- [Instruction]: Exclude any images and output the remaining records exactly.
■ ■ ■ ■ ■ ■ ■
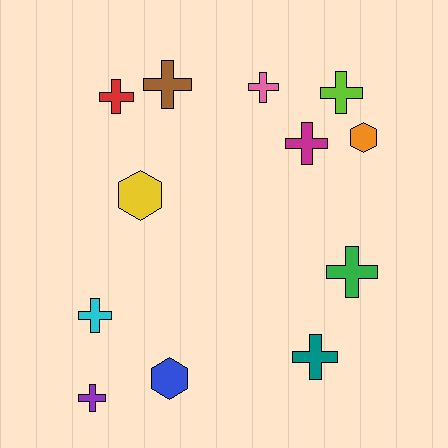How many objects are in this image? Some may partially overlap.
There are 12 objects.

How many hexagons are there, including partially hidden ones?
There are 3 hexagons.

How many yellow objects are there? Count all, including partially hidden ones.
There is 1 yellow object.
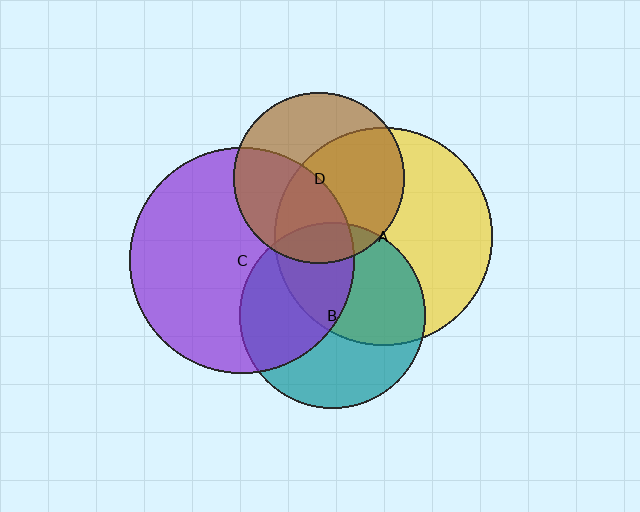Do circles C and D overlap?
Yes.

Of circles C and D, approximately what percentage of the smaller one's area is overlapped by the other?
Approximately 40%.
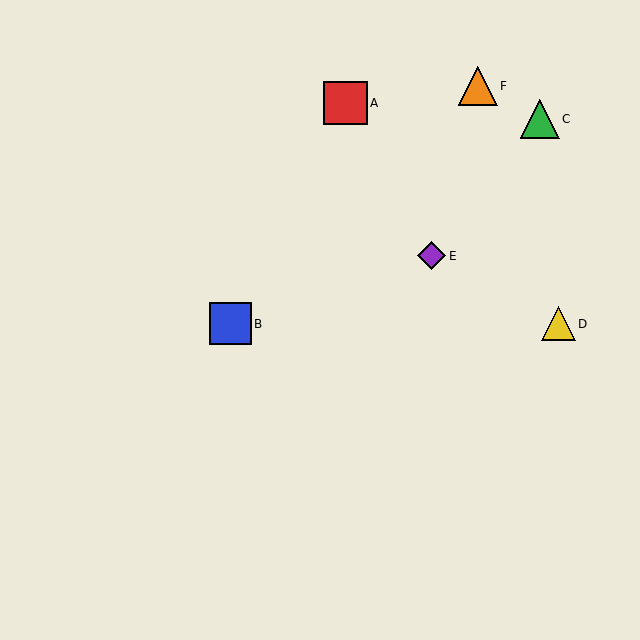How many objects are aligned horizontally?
2 objects (B, D) are aligned horizontally.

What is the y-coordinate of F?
Object F is at y≈86.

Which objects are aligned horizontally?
Objects B, D are aligned horizontally.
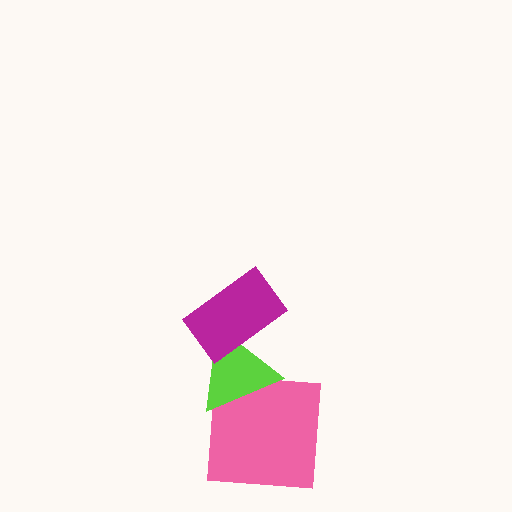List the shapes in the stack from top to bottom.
From top to bottom: the magenta rectangle, the lime triangle, the pink square.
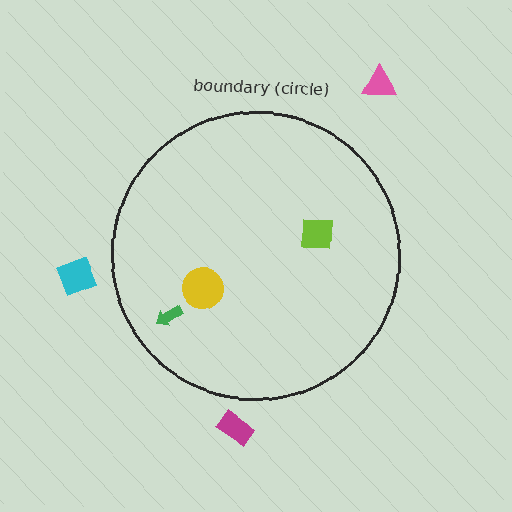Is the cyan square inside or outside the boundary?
Outside.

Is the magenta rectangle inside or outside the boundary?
Outside.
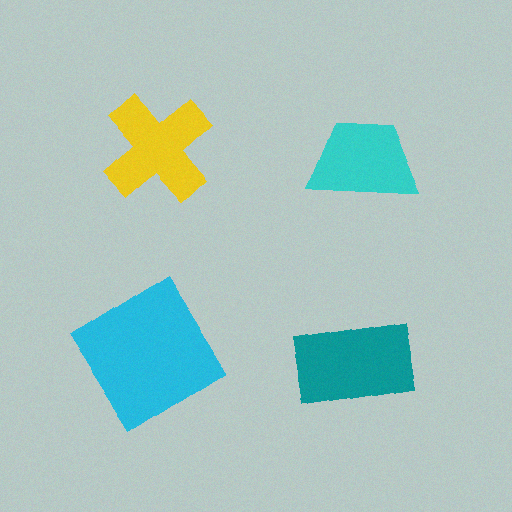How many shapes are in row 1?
2 shapes.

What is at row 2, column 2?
A teal rectangle.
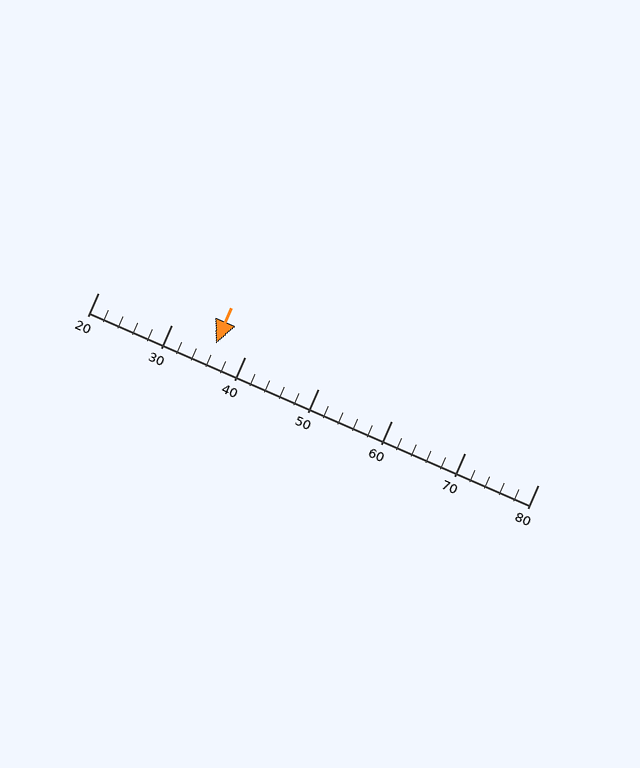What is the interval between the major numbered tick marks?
The major tick marks are spaced 10 units apart.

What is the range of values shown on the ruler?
The ruler shows values from 20 to 80.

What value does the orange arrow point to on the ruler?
The orange arrow points to approximately 36.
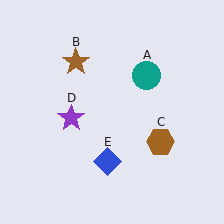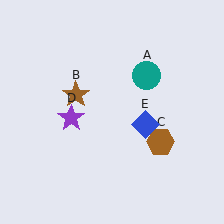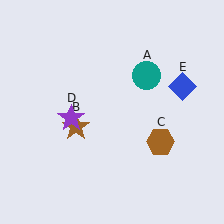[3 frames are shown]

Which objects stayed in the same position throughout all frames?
Teal circle (object A) and brown hexagon (object C) and purple star (object D) remained stationary.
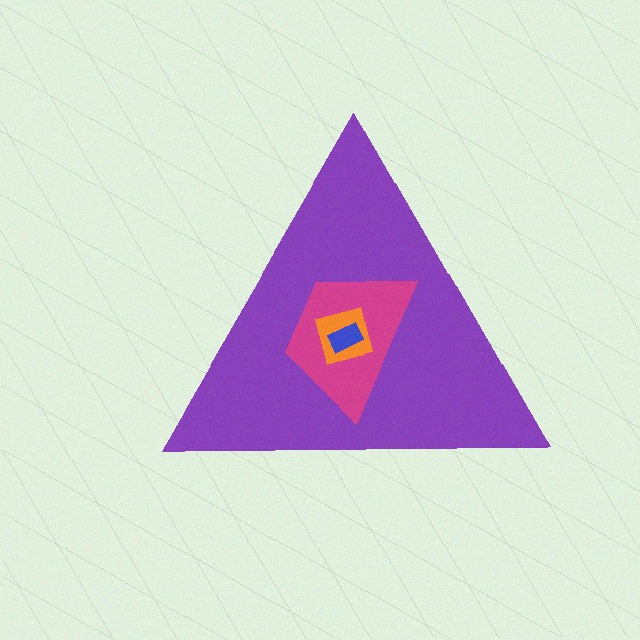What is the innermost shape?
The blue rectangle.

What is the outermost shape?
The purple triangle.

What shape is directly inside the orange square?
The blue rectangle.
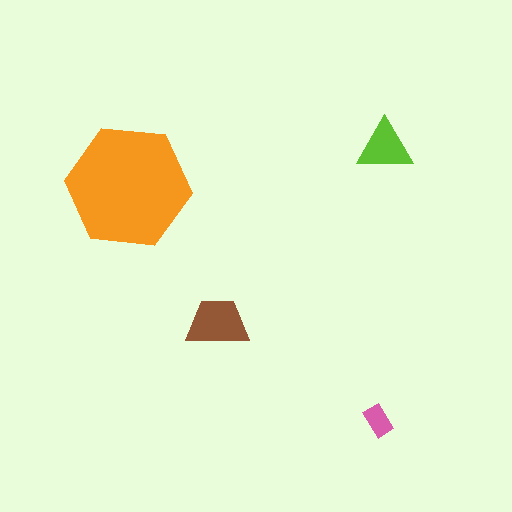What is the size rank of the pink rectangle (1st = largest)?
4th.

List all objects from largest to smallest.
The orange hexagon, the brown trapezoid, the lime triangle, the pink rectangle.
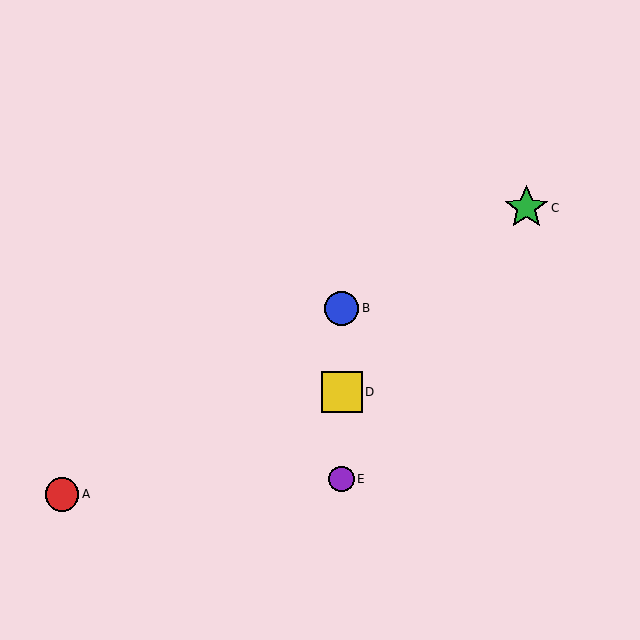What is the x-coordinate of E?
Object E is at x≈342.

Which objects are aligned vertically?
Objects B, D, E are aligned vertically.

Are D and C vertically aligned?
No, D is at x≈342 and C is at x≈526.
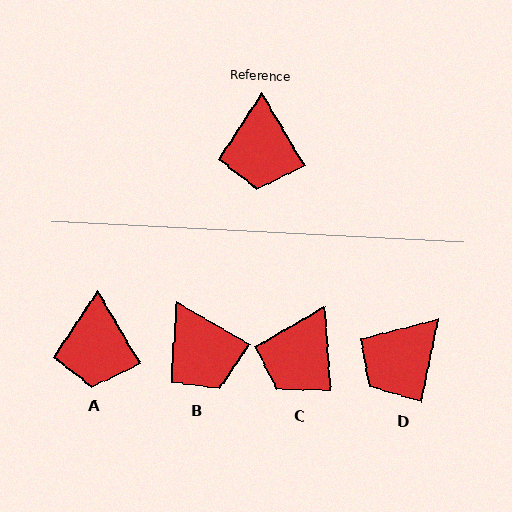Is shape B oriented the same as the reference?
No, it is off by about 30 degrees.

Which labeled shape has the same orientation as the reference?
A.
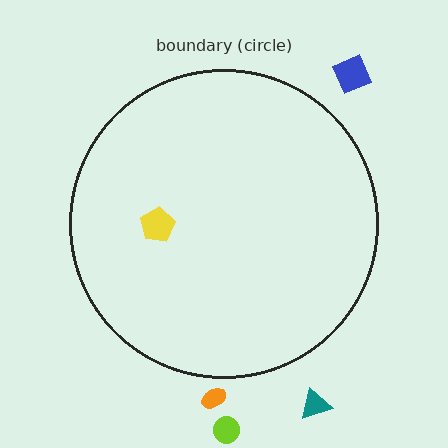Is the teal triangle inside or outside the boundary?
Outside.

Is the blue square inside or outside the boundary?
Outside.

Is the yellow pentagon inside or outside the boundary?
Inside.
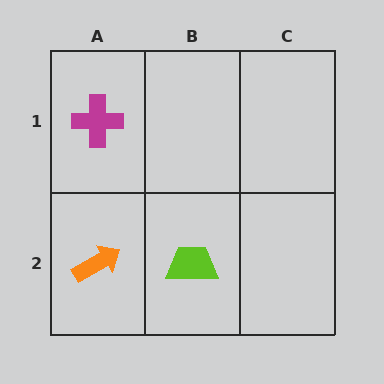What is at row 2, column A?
An orange arrow.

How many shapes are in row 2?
2 shapes.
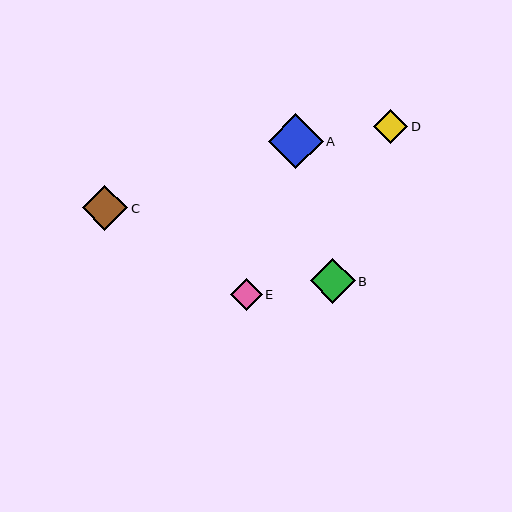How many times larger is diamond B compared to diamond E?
Diamond B is approximately 1.4 times the size of diamond E.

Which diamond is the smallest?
Diamond E is the smallest with a size of approximately 32 pixels.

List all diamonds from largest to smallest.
From largest to smallest: A, C, B, D, E.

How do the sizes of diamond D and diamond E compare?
Diamond D and diamond E are approximately the same size.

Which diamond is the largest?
Diamond A is the largest with a size of approximately 55 pixels.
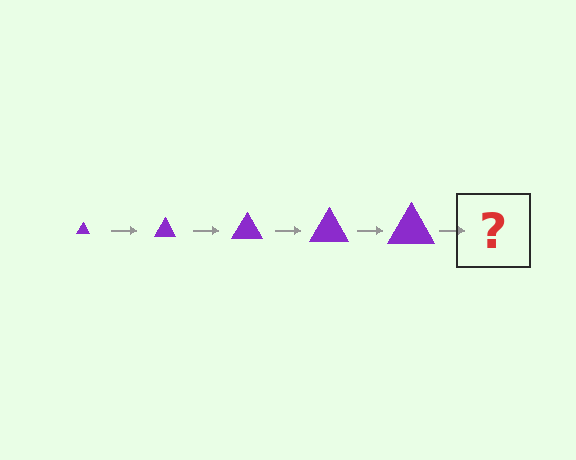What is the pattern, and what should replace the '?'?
The pattern is that the triangle gets progressively larger each step. The '?' should be a purple triangle, larger than the previous one.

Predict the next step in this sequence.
The next step is a purple triangle, larger than the previous one.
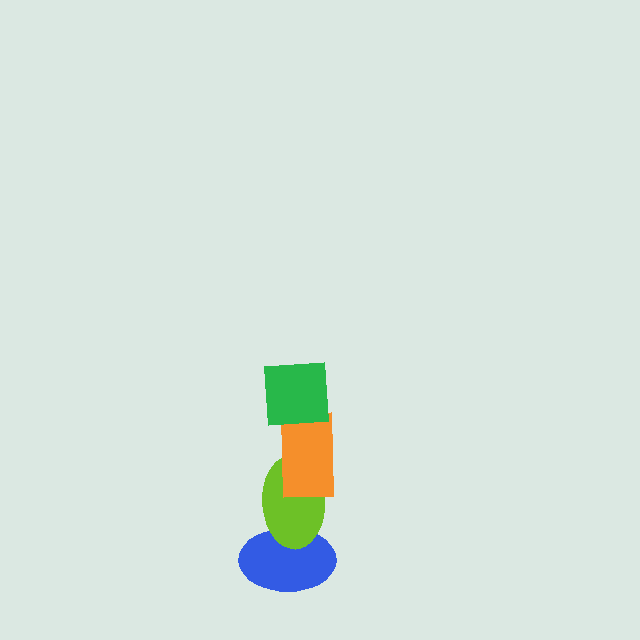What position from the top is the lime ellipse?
The lime ellipse is 3rd from the top.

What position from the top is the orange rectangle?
The orange rectangle is 2nd from the top.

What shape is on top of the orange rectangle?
The green square is on top of the orange rectangle.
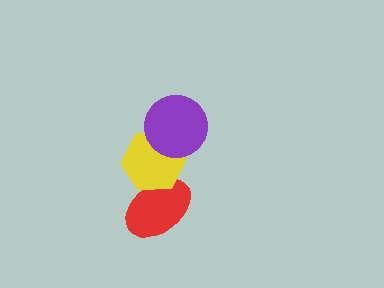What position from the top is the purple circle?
The purple circle is 1st from the top.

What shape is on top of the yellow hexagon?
The purple circle is on top of the yellow hexagon.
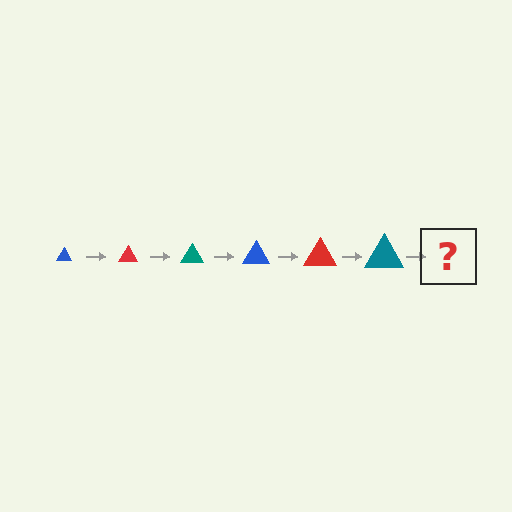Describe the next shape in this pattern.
It should be a blue triangle, larger than the previous one.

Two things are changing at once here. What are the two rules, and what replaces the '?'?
The two rules are that the triangle grows larger each step and the color cycles through blue, red, and teal. The '?' should be a blue triangle, larger than the previous one.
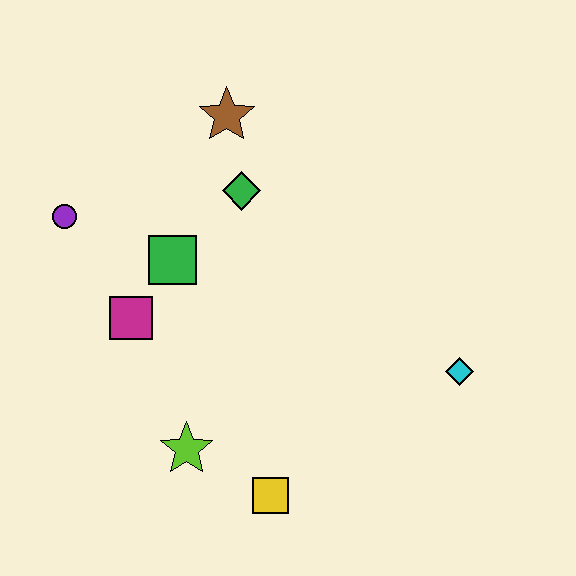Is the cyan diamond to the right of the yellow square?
Yes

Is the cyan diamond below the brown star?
Yes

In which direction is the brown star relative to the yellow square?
The brown star is above the yellow square.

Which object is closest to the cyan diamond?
The yellow square is closest to the cyan diamond.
■ ■ ■ ■ ■ ■ ■
- [Answer to the problem]:
How many objects are in this image? Some may partially overlap.
There are 12 objects.

How many hexagons are there, including partially hidden ones?
There are 3 hexagons.

How many yellow objects are there? Count all, including partially hidden ones.
There is 1 yellow object.
Do circles C and D overlap?
Yes.

Of circles C and D, approximately what percentage of the smaller one's area is overlapped by the other?
Approximately 40%.
How many objects are aligned horizontally?
2 objects (B, D) are aligned horizontally.

What is the y-coordinate of F?
Object F is at y≈86.

Which objects are aligned horizontally?
Objects B, D are aligned horizontally.
List the shapes in the stack from top to bottom.
From top to bottom: the magenta rectangle, the lime triangle, the pink square.
Is the cyan square inside or outside the boundary?
Outside.

Is the magenta rectangle inside or outside the boundary?
Outside.
How many shapes are in row 1?
2 shapes.

What is at row 2, column 2?
A teal rectangle.
What is the interval between the major numbered tick marks?
The major tick marks are spaced 10 units apart.

What is the range of values shown on the ruler?
The ruler shows values from 20 to 80.

What value does the orange arrow point to on the ruler?
The orange arrow points to approximately 36.
[3 frames are shown]

Which objects stayed in the same position throughout all frames?
Teal circle (object A) and brown hexagon (object C) and purple star (object D) remained stationary.
What is the innermost shape?
The blue rectangle.

What is the outermost shape?
The purple triangle.

What shape is directly inside the orange square?
The blue rectangle.
What is the size rank of the pink rectangle (1st = largest)?
4th.

List all objects from largest to smallest.
The orange hexagon, the brown trapezoid, the lime triangle, the pink rectangle.
What is the x-coordinate of E?
Object E is at x≈342.

Which objects are aligned vertically?
Objects B, D, E are aligned vertically.

Are D and C vertically aligned?
No, D is at x≈342 and C is at x≈526.
Is shape B oriented the same as the reference?
No, it is off by about 30 degrees.

Which labeled shape has the same orientation as the reference?
A.
Is the teal triangle inside or outside the boundary?
Outside.

Is the blue square inside or outside the boundary?
Outside.

Is the yellow pentagon inside or outside the boundary?
Inside.
What is at row 2, column A?
An orange arrow.

How many shapes are in row 2?
2 shapes.
How many times larger is diamond B compared to diamond E?
Diamond B is approximately 1.4 times the size of diamond E.

Which diamond is the smallest?
Diamond E is the smallest with a size of approximately 32 pixels.

List all diamonds from largest to smallest.
From largest to smallest: A, C, B, D, E.

How do the sizes of diamond D and diamond E compare?
Diamond D and diamond E are approximately the same size.

Which diamond is the largest?
Diamond A is the largest with a size of approximately 55 pixels.
What is the pattern, and what should replace the '?'?
The pattern is that the triangle gets progressively larger each step. The '?' should be a purple triangle, larger than the previous one.

Predict the next step in this sequence.
The next step is a purple triangle, larger than the previous one.
What position from the top is the lime ellipse?
The lime ellipse is 3rd from the top.

What position from the top is the orange rectangle?
The orange rectangle is 2nd from the top.

What shape is on top of the orange rectangle?
The green square is on top of the orange rectangle.
What position from the top is the purple circle?
The purple circle is 1st from the top.

What shape is on top of the yellow hexagon?
The purple circle is on top of the yellow hexagon.
Describe the next shape in this pattern.
It should be a blue triangle, larger than the previous one.

Two things are changing at once here. What are the two rules, and what replaces the '?'?
The two rules are that the triangle grows larger each step and the color cycles through blue, red, and teal. The '?' should be a blue triangle, larger than the previous one.
Is the cyan diamond to the right of the yellow square?
Yes

Is the cyan diamond below the brown star?
Yes

In which direction is the brown star relative to the yellow square?
The brown star is above the yellow square.

Which object is closest to the cyan diamond?
The yellow square is closest to the cyan diamond.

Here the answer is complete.